EXTRACTED DATA
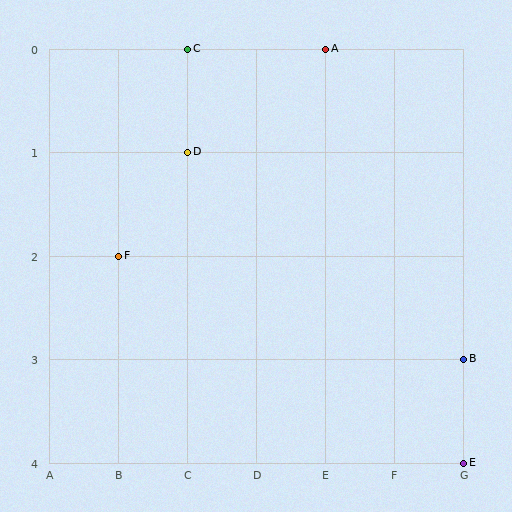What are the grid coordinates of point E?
Point E is at grid coordinates (G, 4).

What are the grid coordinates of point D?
Point D is at grid coordinates (C, 1).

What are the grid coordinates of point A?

EXERCISE
Output the full set of records above without changing a word, and drop the images.

TASK RESULT
What are the grid coordinates of point E?
Point E is at grid coordinates (G, 4).

What are the grid coordinates of point D?
Point D is at grid coordinates (C, 1).

What are the grid coordinates of point A?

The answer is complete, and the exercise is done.